== PROBLEM DESCRIPTION ==
Each line in the material below, starting at the one with "How many marks divide the segment?" and ending at the one with "[Two images are shown]", is to be reproduced exactly; no picture is to be copied.

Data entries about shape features
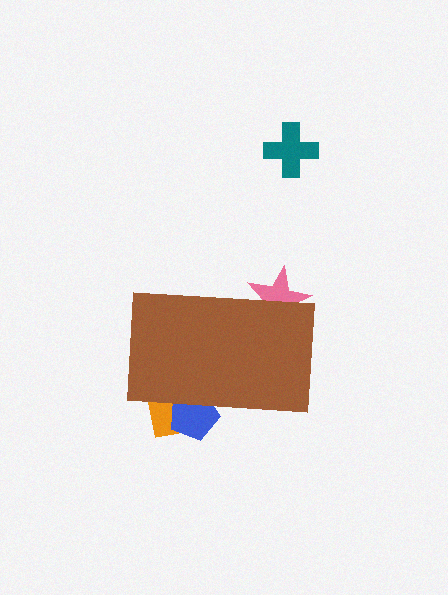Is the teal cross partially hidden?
No, the teal cross is fully visible.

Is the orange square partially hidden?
Yes, the orange square is partially hidden behind the brown rectangle.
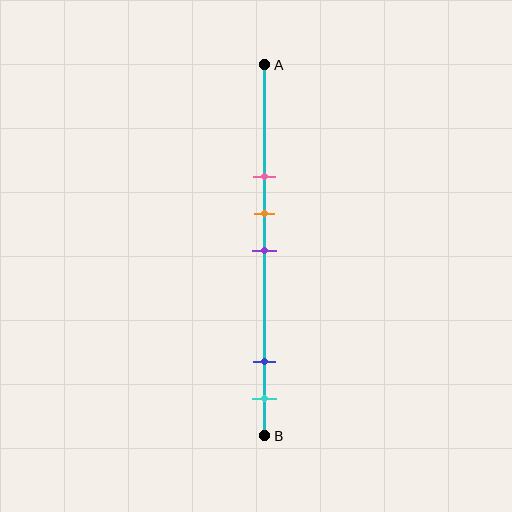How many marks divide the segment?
There are 5 marks dividing the segment.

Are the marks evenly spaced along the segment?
No, the marks are not evenly spaced.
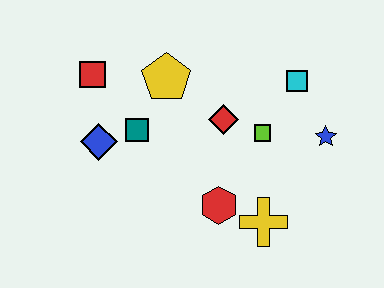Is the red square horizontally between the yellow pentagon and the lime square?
No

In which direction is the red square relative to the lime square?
The red square is to the left of the lime square.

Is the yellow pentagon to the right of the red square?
Yes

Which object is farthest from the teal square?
The blue star is farthest from the teal square.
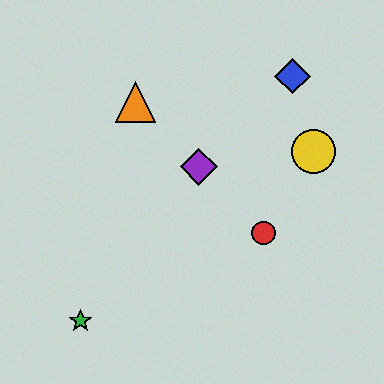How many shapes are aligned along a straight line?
3 shapes (the red circle, the purple diamond, the orange triangle) are aligned along a straight line.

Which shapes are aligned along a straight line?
The red circle, the purple diamond, the orange triangle are aligned along a straight line.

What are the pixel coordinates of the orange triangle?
The orange triangle is at (136, 102).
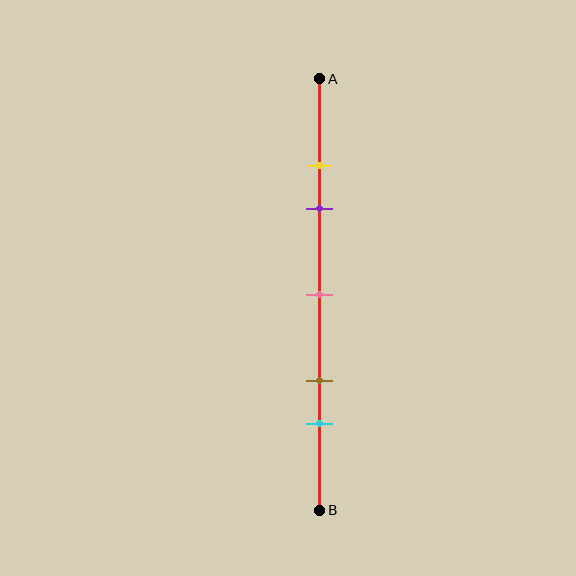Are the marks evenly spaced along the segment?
No, the marks are not evenly spaced.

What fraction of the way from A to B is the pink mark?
The pink mark is approximately 50% (0.5) of the way from A to B.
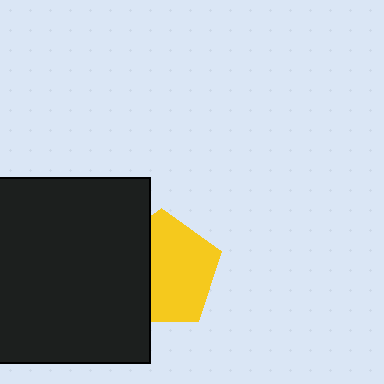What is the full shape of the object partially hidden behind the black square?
The partially hidden object is a yellow pentagon.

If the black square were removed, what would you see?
You would see the complete yellow pentagon.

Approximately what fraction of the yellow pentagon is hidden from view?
Roughly 38% of the yellow pentagon is hidden behind the black square.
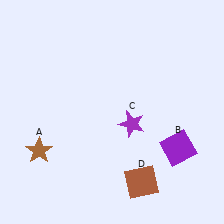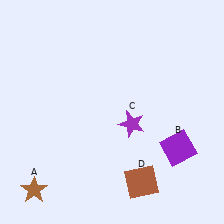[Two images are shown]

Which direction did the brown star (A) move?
The brown star (A) moved down.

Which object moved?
The brown star (A) moved down.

== EXERCISE ANSWER ==
How many marks divide the segment?
There are 5 marks dividing the segment.

Are the marks evenly spaced along the segment?
No, the marks are not evenly spaced.
Is the red square horizontally between the yellow pentagon and the lime square?
No

In which direction is the red square relative to the lime square?
The red square is to the left of the lime square.

Is the yellow pentagon to the right of the red square?
Yes

Which object is farthest from the teal square?
The blue star is farthest from the teal square.
How many shapes are aligned along a straight line?
3 shapes (the red circle, the purple diamond, the orange triangle) are aligned along a straight line.

Which shapes are aligned along a straight line?
The red circle, the purple diamond, the orange triangle are aligned along a straight line.

What are the pixel coordinates of the orange triangle?
The orange triangle is at (136, 102).
Are the marks evenly spaced along the segment?
No, the marks are not evenly spaced.

What fraction of the way from A to B is the pink mark?
The pink mark is approximately 50% (0.5) of the way from A to B.
What is the full shape of the object partially hidden behind the black square?
The partially hidden object is a yellow pentagon.

If the black square were removed, what would you see?
You would see the complete yellow pentagon.

Approximately what fraction of the yellow pentagon is hidden from view?
Roughly 38% of the yellow pentagon is hidden behind the black square.
[Two images are shown]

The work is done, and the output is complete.